TASK INSTRUCTIONS = Starting with the line that has "What should go in the cell marked with '?'?" in the records below and stopping after the line that has "How many neighboring", output every line exactly and nothing else; skip pictures.

****

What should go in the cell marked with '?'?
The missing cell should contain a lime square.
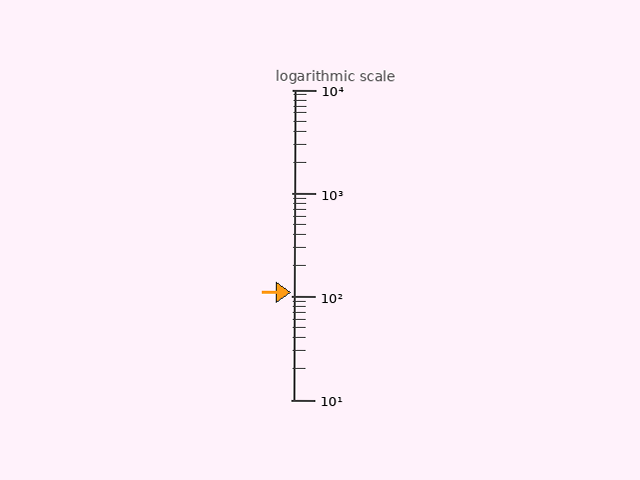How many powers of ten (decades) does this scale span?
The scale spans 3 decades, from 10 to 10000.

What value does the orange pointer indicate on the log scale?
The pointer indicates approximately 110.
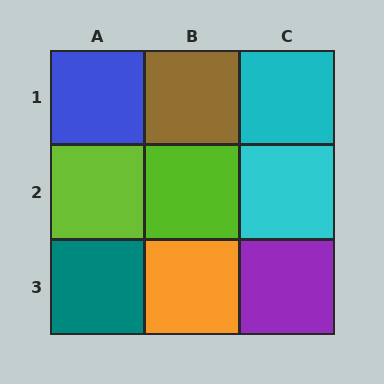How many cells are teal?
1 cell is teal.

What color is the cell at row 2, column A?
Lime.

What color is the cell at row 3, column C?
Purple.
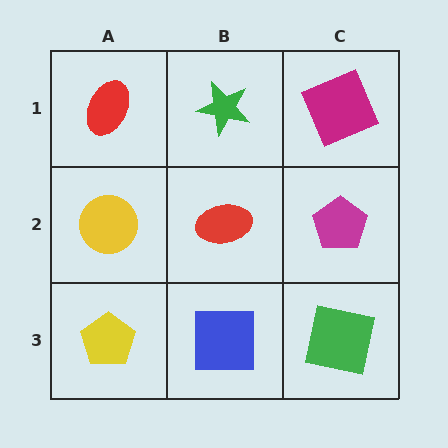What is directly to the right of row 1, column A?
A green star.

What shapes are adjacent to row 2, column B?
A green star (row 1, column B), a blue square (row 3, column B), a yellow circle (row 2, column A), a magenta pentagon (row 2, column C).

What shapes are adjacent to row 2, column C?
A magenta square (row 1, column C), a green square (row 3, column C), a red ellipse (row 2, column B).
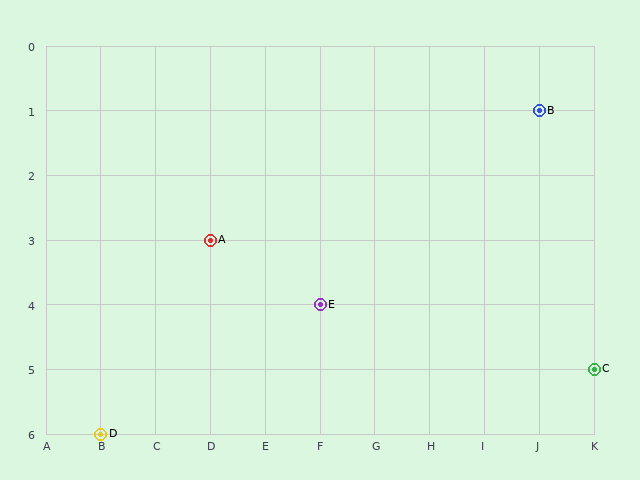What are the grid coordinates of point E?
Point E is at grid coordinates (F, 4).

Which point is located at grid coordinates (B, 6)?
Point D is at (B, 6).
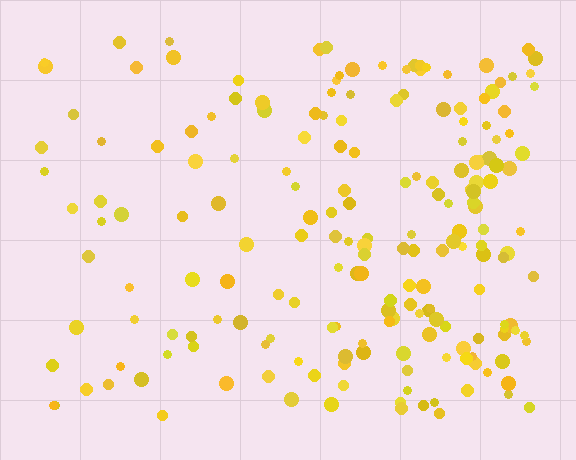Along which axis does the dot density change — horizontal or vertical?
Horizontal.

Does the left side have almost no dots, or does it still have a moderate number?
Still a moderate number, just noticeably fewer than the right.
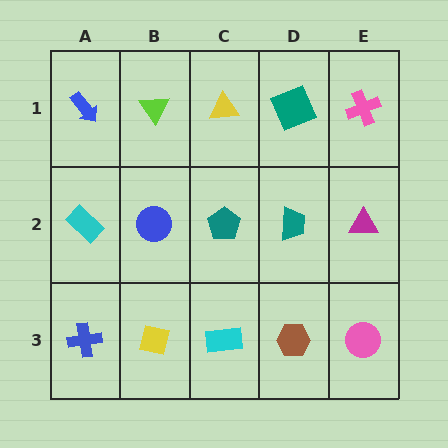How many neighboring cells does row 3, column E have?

****

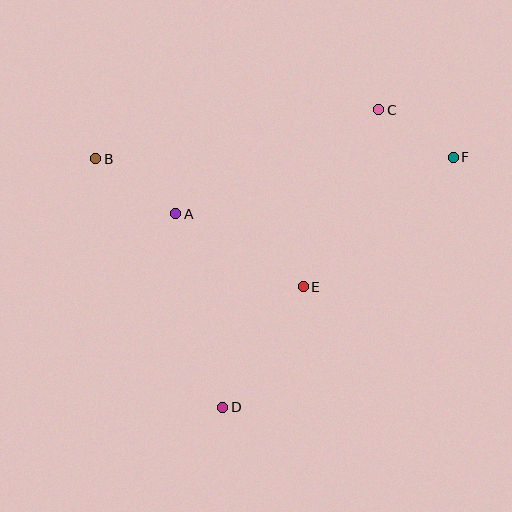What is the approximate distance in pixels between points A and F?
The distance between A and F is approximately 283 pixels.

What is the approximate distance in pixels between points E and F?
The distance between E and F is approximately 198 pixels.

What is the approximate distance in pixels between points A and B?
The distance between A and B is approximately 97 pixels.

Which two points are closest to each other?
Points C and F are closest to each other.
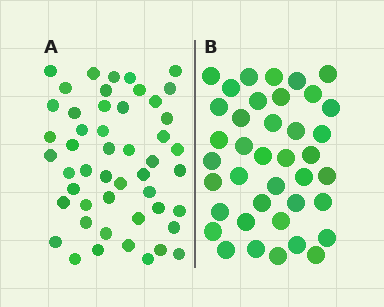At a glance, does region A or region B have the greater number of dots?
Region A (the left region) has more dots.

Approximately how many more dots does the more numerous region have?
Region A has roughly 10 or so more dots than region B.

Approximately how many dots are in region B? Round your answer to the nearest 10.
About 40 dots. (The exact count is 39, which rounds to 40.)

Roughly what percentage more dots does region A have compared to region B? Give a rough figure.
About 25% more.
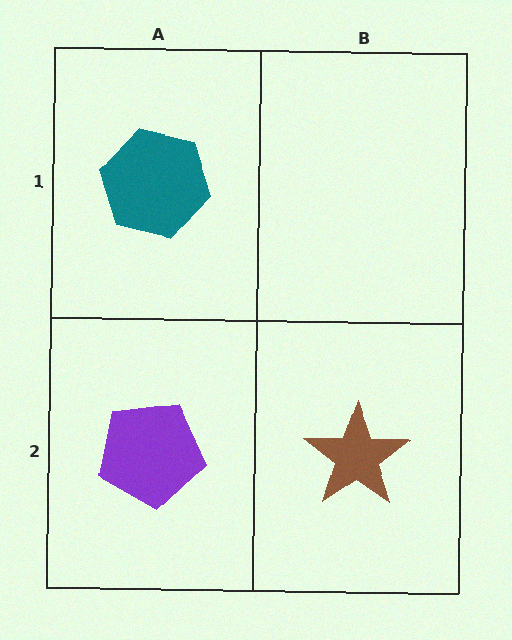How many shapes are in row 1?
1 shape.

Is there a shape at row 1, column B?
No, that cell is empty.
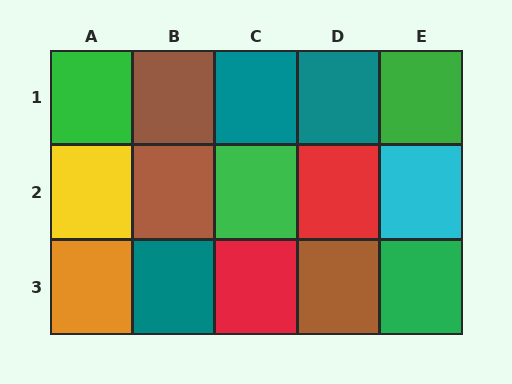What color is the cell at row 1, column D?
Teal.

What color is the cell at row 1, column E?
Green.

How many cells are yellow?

****

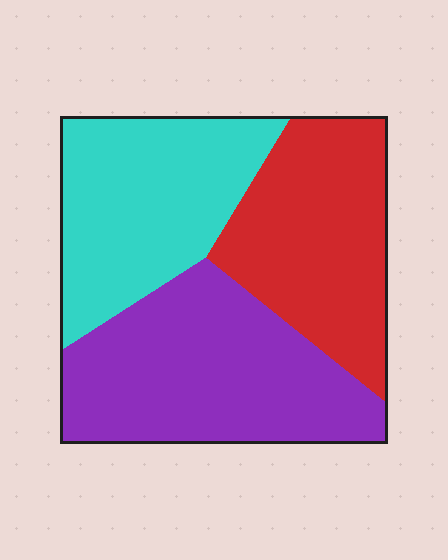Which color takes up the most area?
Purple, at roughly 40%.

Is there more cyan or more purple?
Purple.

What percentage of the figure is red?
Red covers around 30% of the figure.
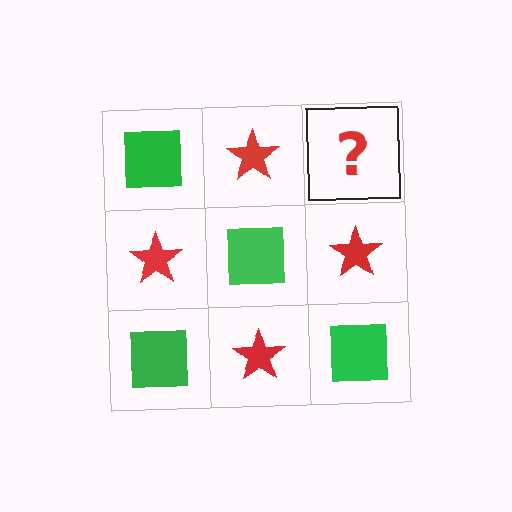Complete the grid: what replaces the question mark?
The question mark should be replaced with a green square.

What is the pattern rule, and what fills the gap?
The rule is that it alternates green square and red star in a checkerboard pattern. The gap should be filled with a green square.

****

ANSWER BOX =
What should go in the cell marked with '?'?
The missing cell should contain a lime square.
How many powers of ten (decades) does this scale span?
The scale spans 3 decades, from 10 to 10000.

What value does the orange pointer indicate on the log scale?
The pointer indicates approximately 110.
How many cells are teal?
1 cell is teal.

What color is the cell at row 2, column A?
Lime.

What color is the cell at row 3, column C?
Purple.
What is directly to the right of row 1, column A?
A green star.

What shapes are adjacent to row 2, column B?
A green star (row 1, column B), a blue square (row 3, column B), a yellow circle (row 2, column A), a magenta pentagon (row 2, column C).

What shapes are adjacent to row 2, column C?
A magenta square (row 1, column C), a green square (row 3, column C), a red ellipse (row 2, column B).
What are the grid coordinates of point E?
Point E is at grid coordinates (F, 4).

Which point is located at grid coordinates (B, 6)?
Point D is at (B, 6).
Along which axis does the dot density change — horizontal or vertical?
Horizontal.

Does the left side have almost no dots, or does it still have a moderate number?
Still a moderate number, just noticeably fewer than the right.
How many neighboring cells does row 3, column E have?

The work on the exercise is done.